Requirements:
Exactly as written, please set down all of the entries again, with no pictures.

(Generated shape exercises)
(begin)

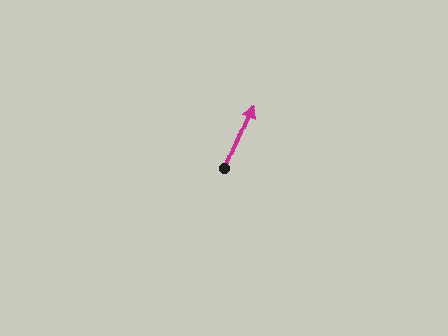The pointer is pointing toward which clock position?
Roughly 1 o'clock.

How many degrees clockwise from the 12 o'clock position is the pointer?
Approximately 24 degrees.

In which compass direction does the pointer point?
Northeast.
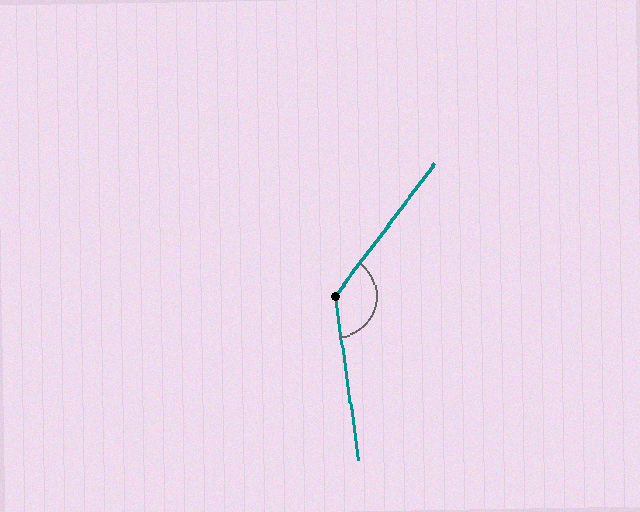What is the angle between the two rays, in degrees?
Approximately 135 degrees.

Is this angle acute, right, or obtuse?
It is obtuse.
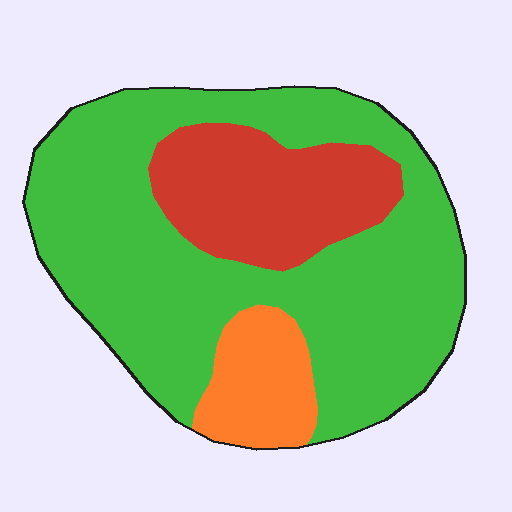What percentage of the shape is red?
Red takes up about one fifth (1/5) of the shape.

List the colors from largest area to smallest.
From largest to smallest: green, red, orange.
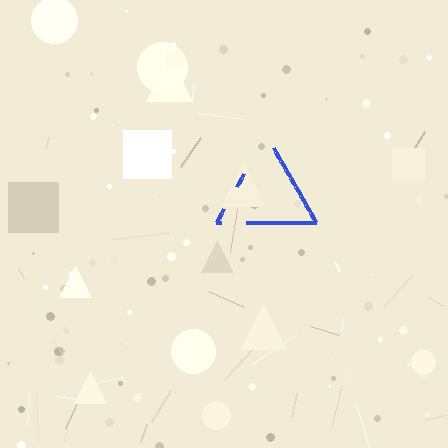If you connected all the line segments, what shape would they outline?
They would outline a triangle.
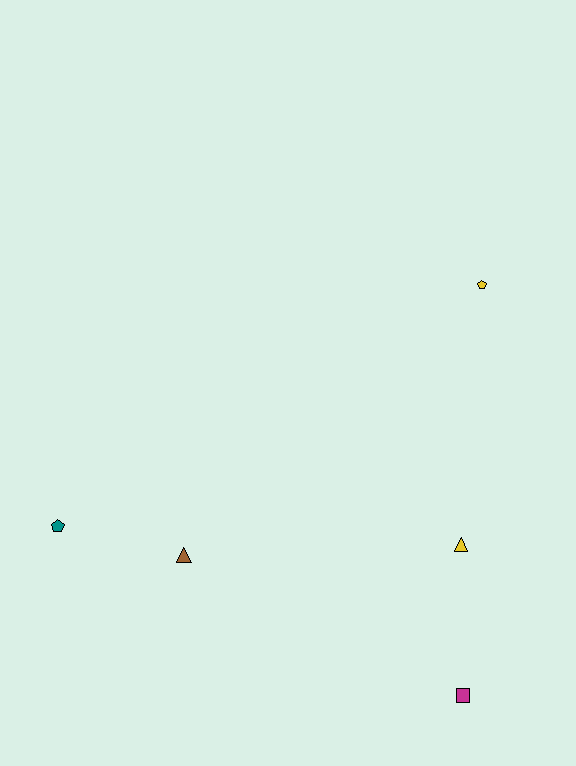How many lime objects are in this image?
There are no lime objects.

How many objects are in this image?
There are 5 objects.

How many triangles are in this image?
There are 2 triangles.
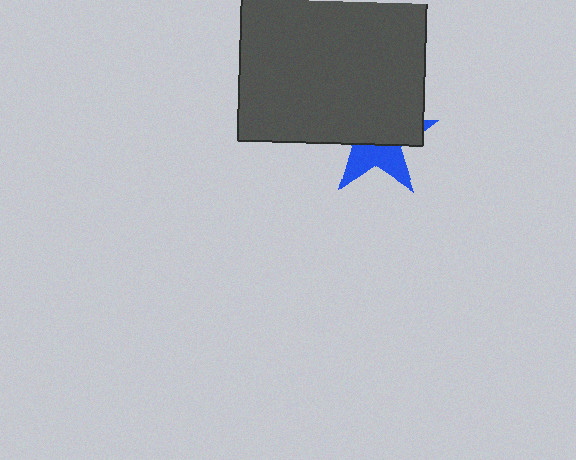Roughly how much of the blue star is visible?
A small part of it is visible (roughly 39%).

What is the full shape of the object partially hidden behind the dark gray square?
The partially hidden object is a blue star.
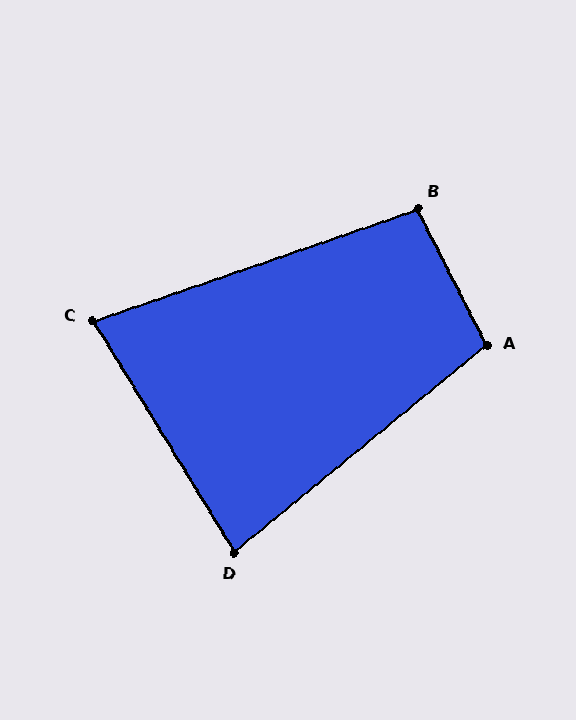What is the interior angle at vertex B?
Approximately 98 degrees (obtuse).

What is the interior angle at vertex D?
Approximately 82 degrees (acute).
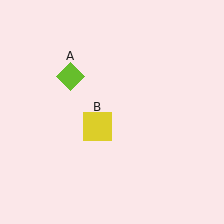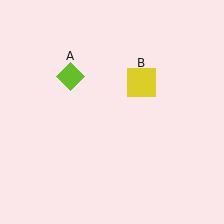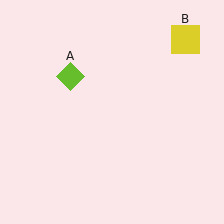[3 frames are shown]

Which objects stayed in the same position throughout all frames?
Lime diamond (object A) remained stationary.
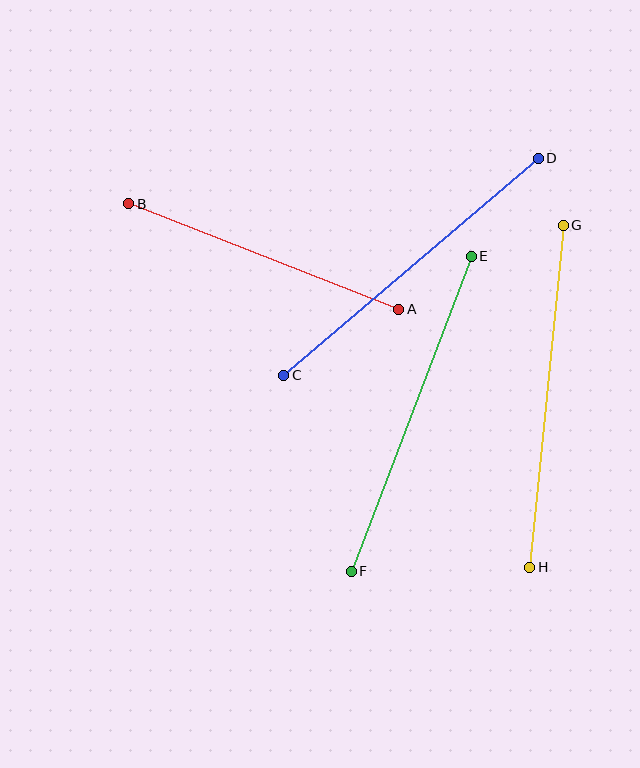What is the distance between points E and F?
The distance is approximately 337 pixels.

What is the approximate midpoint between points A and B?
The midpoint is at approximately (264, 257) pixels.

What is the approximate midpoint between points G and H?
The midpoint is at approximately (546, 396) pixels.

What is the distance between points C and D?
The distance is approximately 334 pixels.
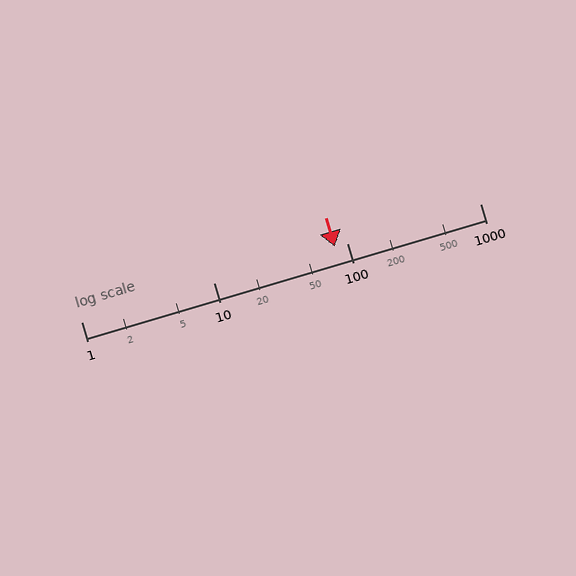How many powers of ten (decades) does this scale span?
The scale spans 3 decades, from 1 to 1000.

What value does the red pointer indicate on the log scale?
The pointer indicates approximately 81.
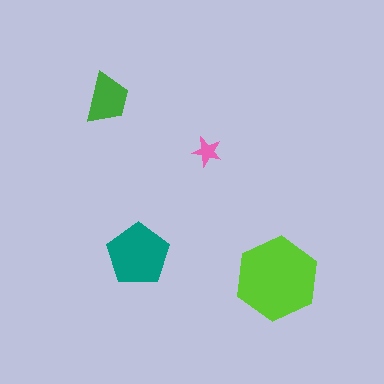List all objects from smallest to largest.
The pink star, the green trapezoid, the teal pentagon, the lime hexagon.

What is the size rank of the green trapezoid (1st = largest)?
3rd.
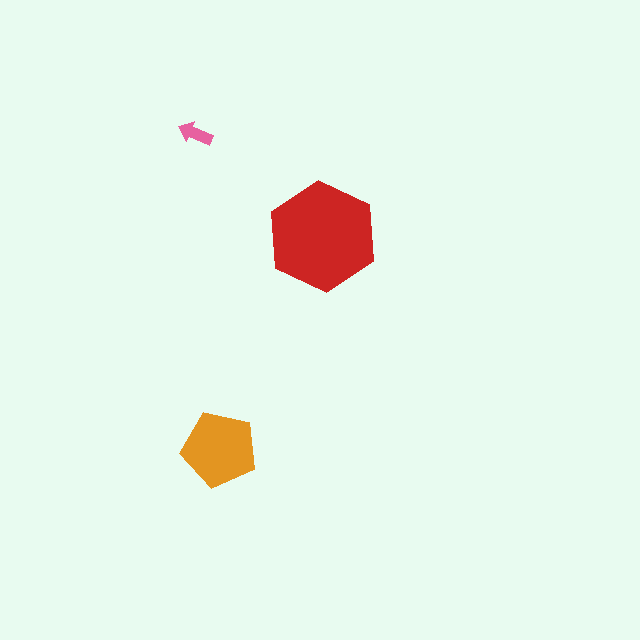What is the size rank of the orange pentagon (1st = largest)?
2nd.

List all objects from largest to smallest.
The red hexagon, the orange pentagon, the pink arrow.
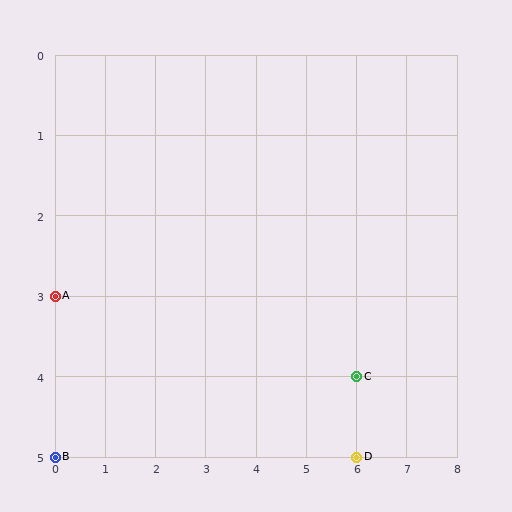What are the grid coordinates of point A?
Point A is at grid coordinates (0, 3).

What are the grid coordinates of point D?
Point D is at grid coordinates (6, 5).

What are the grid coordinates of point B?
Point B is at grid coordinates (0, 5).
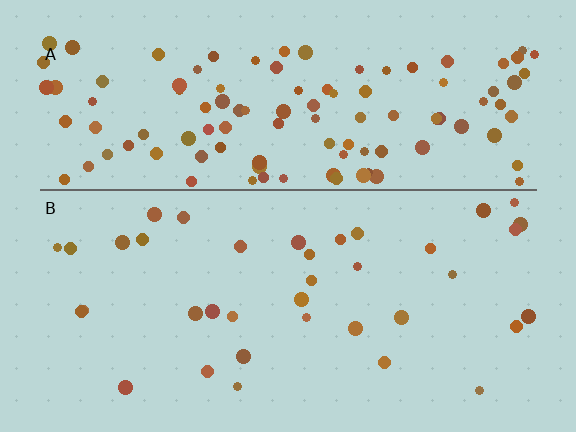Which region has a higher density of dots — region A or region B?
A (the top).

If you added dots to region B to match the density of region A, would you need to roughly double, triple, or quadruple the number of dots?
Approximately triple.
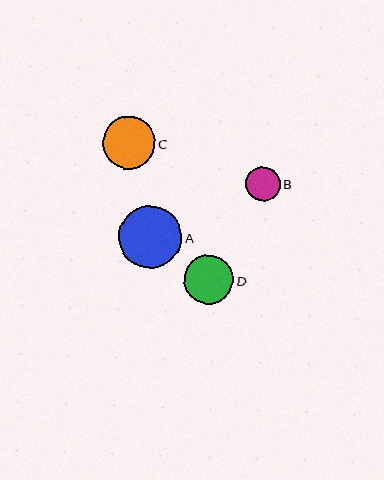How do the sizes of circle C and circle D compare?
Circle C and circle D are approximately the same size.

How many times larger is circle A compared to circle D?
Circle A is approximately 1.3 times the size of circle D.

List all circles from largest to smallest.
From largest to smallest: A, C, D, B.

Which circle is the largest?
Circle A is the largest with a size of approximately 63 pixels.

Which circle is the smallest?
Circle B is the smallest with a size of approximately 34 pixels.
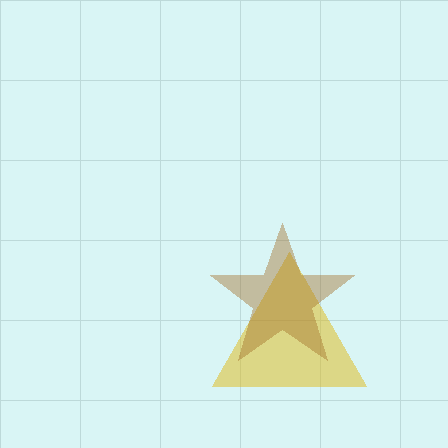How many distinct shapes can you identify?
There are 2 distinct shapes: a yellow triangle, a brown star.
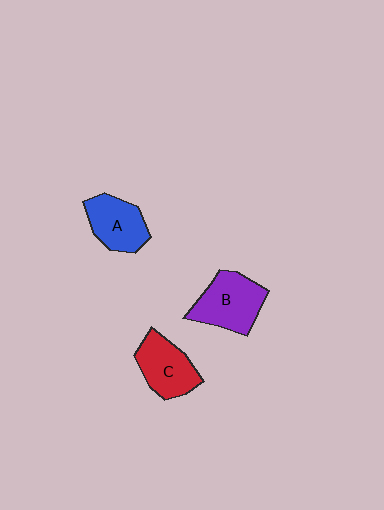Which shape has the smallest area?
Shape A (blue).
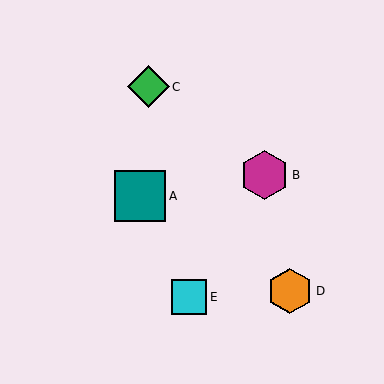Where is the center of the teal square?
The center of the teal square is at (140, 196).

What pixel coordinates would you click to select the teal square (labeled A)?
Click at (140, 196) to select the teal square A.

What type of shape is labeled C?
Shape C is a green diamond.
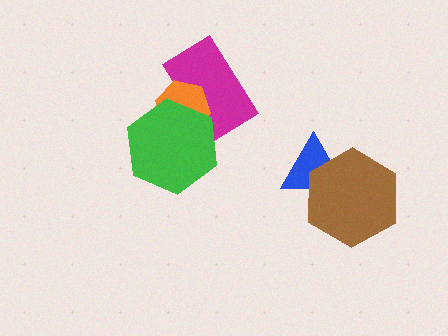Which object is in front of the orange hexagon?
The green hexagon is in front of the orange hexagon.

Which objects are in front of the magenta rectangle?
2 objects cover part of the magenta rectangle: the orange hexagon and the green hexagon.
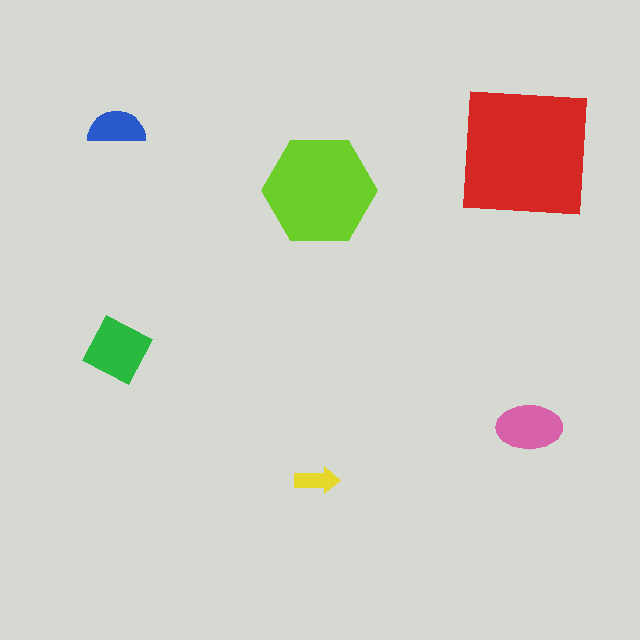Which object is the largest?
The red square.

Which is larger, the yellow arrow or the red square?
The red square.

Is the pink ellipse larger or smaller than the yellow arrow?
Larger.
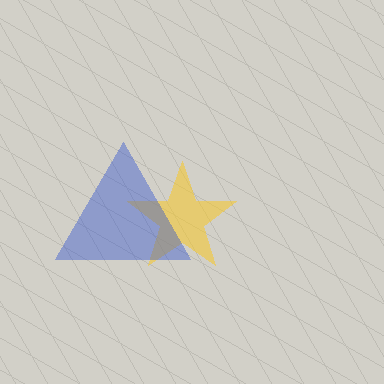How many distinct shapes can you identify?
There are 2 distinct shapes: a yellow star, a blue triangle.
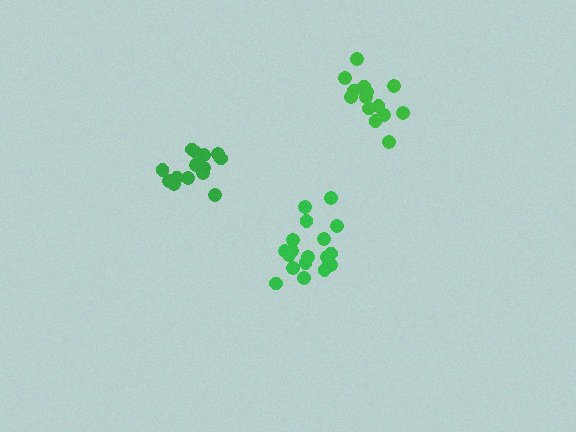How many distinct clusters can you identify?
There are 3 distinct clusters.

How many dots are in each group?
Group 1: 19 dots, Group 2: 14 dots, Group 3: 14 dots (47 total).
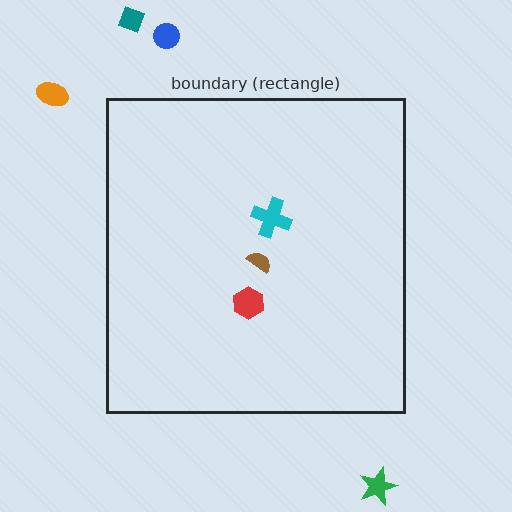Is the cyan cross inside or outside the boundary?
Inside.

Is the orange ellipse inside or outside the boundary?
Outside.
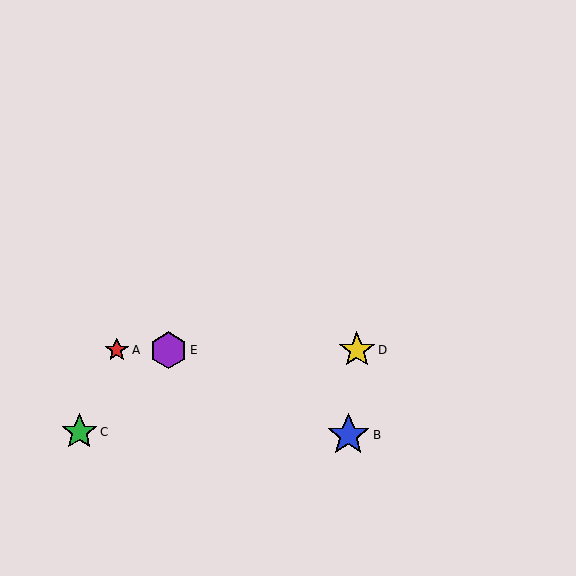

(end)

Exercise result:
The pointer is pointing toward which clock position?
Roughly 1 o'clock.

How many degrees clockwise from the 12 o'clock position is the pointer?
Approximately 24 degrees.

In which compass direction does the pointer point?
Northeast.
What is the angle between the two rays, in degrees?
Approximately 135 degrees.

Is this angle acute, right, or obtuse?
It is obtuse.
What percentage of the shape is red?
Red takes up about one fifth (1/5) of the shape.

List the colors from largest area to smallest.
From largest to smallest: green, red, orange.
If you connected all the line segments, what shape would they outline?
They would outline a triangle.
How many lime objects are in this image?
There are no lime objects.

How many objects are in this image?
There are 5 objects.

How many triangles are in this image?
There are 2 triangles.
Roughly how much of the blue star is visible?
A small part of it is visible (roughly 39%).

What is the full shape of the object partially hidden behind the dark gray square?
The partially hidden object is a blue star.
What is the interior angle at vertex B?
Approximately 98 degrees (obtuse).

What is the interior angle at vertex D?
Approximately 82 degrees (acute).
[3 frames are shown]

Which objects stayed in the same position throughout all frames?
Lime diamond (object A) remained stationary.
What is the distance between points E and F?
The distance is approximately 337 pixels.

What is the approximate midpoint between points A and B?
The midpoint is at approximately (264, 257) pixels.

What is the approximate midpoint between points G and H?
The midpoint is at approximately (546, 396) pixels.

What is the distance between points C and D?
The distance is approximately 334 pixels.
How many powers of ten (decades) does this scale span?
The scale spans 3 decades, from 1 to 1000.

What value does the red pointer indicate on the log scale?
The pointer indicates approximately 81.
List all objects from smallest to largest.
The pink star, the green trapezoid, the teal pentagon, the lime hexagon.

What is the size rank of the green trapezoid (1st = largest)?
3rd.
What is the size rank of the orange pentagon (1st = largest)?
2nd.

List all objects from largest to smallest.
The red hexagon, the orange pentagon, the pink arrow.
What are the grid coordinates of point A?
Point A is at grid coordinates (0, 3).

What are the grid coordinates of point D?
Point D is at grid coordinates (6, 5).

What are the grid coordinates of point B?
Point B is at grid coordinates (0, 5).
Which region has a higher density of dots — region A or region B?
A (the top).

If you added dots to region B to match the density of region A, would you need to roughly double, triple, or quadruple the number of dots?
Approximately triple.
How do the sizes of circle C and circle D compare?
Circle C and circle D are approximately the same size.

How many times larger is circle A compared to circle D?
Circle A is approximately 1.3 times the size of circle D.

List all circles from largest to smallest.
From largest to smallest: A, C, D, B.

Which circle is the largest?
Circle A is the largest with a size of approximately 63 pixels.

Which circle is the smallest?
Circle B is the smallest with a size of approximately 34 pixels.
How many distinct shapes can you identify?
There are 2 distinct shapes: a yellow triangle, a brown star.
Which shape has the smallest area?
Shape A (blue).
Where is the center of the teal square?
The center of the teal square is at (140, 196).

What pixel coordinates would you click to select the teal square (labeled A)?
Click at (140, 196) to select the teal square A.

What type of shape is labeled C?
Shape C is a green diamond.
Which object is in front of the orange hexagon?
The green hexagon is in front of the orange hexagon.

Which objects are in front of the magenta rectangle?
2 objects cover part of the magenta rectangle: the orange hexagon and the green hexagon.
Which object is the largest?
The red square.

Which is larger, the yellow arrow or the red square?
The red square.

Is the pink ellipse larger or smaller than the yellow arrow?
Larger.
How many distinct shapes can you identify?
There are 2 distinct shapes: a yellow star, a blue triangle.
How many distinct clusters can you identify?
There are 3 distinct clusters.

How many dots are in each group?
Group 1: 19 dots, Group 2: 14 dots, Group 3: 14 dots (47 total).
Is the cyan cross inside or outside the boundary?
Inside.

Is the orange ellipse inside or outside the boundary?
Outside.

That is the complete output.